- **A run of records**
********************
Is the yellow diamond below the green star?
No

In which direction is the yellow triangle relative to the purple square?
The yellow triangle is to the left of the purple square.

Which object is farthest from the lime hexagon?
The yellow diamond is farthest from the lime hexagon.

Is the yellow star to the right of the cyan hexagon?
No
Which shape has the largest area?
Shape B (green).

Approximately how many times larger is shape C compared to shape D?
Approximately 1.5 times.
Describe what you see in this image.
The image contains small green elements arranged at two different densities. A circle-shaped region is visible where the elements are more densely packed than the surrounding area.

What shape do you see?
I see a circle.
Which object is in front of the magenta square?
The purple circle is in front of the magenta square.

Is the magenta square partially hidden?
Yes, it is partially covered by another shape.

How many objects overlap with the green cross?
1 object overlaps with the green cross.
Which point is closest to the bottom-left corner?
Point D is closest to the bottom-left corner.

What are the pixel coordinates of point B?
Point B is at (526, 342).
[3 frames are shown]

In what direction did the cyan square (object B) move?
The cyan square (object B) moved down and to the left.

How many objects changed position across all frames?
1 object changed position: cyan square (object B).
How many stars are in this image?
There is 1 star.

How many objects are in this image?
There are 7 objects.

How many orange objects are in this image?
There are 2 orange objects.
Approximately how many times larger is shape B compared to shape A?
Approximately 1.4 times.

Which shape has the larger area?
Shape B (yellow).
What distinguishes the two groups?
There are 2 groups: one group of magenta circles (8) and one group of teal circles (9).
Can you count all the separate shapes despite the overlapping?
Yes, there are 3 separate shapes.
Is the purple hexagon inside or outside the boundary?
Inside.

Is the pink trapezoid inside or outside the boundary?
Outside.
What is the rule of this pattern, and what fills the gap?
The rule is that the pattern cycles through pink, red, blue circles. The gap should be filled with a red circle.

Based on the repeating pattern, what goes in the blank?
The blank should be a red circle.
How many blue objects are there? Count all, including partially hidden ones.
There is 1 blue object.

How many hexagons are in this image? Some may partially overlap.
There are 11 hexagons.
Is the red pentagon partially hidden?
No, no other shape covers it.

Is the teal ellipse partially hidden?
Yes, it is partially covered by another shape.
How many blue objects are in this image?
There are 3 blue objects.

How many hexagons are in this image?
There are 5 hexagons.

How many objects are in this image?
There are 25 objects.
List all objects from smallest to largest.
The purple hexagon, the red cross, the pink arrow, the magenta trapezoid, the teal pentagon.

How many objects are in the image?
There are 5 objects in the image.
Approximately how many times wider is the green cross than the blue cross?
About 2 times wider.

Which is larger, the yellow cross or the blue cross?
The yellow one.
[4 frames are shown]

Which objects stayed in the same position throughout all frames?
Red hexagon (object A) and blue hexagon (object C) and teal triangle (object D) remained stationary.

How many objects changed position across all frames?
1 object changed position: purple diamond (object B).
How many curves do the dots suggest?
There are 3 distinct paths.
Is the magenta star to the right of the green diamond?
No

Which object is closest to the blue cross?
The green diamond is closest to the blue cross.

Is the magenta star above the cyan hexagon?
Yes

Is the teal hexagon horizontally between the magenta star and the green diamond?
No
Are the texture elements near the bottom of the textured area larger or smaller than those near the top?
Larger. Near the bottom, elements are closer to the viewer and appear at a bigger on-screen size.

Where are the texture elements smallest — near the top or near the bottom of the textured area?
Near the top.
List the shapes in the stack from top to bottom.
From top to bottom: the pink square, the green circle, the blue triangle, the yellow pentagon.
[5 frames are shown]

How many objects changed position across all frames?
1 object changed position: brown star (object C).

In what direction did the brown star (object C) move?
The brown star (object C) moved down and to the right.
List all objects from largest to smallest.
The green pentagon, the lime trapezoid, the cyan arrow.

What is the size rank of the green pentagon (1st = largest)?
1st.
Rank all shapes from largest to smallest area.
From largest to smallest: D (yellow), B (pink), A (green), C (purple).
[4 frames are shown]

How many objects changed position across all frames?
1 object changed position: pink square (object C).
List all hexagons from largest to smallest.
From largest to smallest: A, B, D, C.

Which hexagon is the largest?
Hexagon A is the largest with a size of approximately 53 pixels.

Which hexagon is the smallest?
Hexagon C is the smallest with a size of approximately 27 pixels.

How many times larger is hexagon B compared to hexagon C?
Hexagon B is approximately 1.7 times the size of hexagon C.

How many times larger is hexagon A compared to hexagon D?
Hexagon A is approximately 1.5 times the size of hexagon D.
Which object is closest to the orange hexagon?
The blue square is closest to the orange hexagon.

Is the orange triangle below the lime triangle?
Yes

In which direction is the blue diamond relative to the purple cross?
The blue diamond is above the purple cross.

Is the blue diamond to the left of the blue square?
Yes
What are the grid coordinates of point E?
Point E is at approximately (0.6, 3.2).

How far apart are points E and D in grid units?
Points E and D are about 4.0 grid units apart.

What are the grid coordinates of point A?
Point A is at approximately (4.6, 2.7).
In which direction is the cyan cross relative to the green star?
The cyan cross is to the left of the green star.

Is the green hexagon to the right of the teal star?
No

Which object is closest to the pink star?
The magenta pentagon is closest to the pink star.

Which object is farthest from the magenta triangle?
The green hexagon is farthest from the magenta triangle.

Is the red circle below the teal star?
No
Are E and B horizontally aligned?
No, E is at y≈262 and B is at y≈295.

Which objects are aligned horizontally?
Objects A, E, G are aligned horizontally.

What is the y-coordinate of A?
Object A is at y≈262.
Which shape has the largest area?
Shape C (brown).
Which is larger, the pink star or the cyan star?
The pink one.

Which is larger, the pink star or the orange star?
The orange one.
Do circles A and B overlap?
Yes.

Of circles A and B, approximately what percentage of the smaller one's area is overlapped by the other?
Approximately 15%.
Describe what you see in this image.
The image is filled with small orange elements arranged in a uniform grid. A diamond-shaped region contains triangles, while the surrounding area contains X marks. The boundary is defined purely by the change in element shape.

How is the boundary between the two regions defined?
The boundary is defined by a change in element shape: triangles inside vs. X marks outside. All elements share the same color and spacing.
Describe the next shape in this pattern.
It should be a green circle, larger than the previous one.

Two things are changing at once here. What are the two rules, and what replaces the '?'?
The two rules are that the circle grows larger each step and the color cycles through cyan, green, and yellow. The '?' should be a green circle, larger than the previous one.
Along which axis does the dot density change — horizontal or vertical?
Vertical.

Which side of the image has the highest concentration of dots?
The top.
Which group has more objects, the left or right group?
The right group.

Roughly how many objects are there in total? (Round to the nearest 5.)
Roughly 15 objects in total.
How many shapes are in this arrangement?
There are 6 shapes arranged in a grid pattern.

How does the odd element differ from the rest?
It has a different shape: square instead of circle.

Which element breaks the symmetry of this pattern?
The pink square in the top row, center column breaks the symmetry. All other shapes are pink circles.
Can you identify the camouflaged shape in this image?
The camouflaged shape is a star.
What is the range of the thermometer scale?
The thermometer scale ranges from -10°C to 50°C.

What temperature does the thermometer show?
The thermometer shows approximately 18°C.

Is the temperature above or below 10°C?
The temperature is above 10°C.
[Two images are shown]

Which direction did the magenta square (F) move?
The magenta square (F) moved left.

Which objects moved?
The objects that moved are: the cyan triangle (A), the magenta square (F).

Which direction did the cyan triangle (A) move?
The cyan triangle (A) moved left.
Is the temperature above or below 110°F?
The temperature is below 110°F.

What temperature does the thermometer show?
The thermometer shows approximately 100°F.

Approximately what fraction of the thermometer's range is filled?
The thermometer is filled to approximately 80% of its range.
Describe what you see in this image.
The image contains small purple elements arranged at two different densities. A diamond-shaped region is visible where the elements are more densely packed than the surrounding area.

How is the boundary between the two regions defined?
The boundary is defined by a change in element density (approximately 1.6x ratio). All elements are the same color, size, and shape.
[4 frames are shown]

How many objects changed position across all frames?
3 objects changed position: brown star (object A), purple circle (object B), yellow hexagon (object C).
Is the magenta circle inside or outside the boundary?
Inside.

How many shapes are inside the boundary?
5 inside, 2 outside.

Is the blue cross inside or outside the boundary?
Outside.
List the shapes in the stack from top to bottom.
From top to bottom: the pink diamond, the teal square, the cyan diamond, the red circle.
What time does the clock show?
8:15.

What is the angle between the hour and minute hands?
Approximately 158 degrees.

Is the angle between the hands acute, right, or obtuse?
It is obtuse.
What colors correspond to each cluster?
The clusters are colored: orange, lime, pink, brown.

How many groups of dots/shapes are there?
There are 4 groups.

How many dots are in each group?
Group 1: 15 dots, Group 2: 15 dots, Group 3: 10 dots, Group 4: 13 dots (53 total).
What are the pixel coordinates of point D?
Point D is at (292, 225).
********************
Begin at the line containing "Is the magenta square partially hidden?", end at the line containing "[3 frames are shown]", and reproduce every line in that range exactly, both ends included.

- **EXERCISE SOLUTION**
Is the magenta square partially hidden?
Yes, it is partially covered by another shape.

How many objects overlap with the green cross?
1 object overlaps with the green cross.
Which point is closest to the bottom-left corner?
Point D is closest to the bottom-left corner.

What are the pixel coordinates of point B?
Point B is at (526, 342).
[3 frames are shown]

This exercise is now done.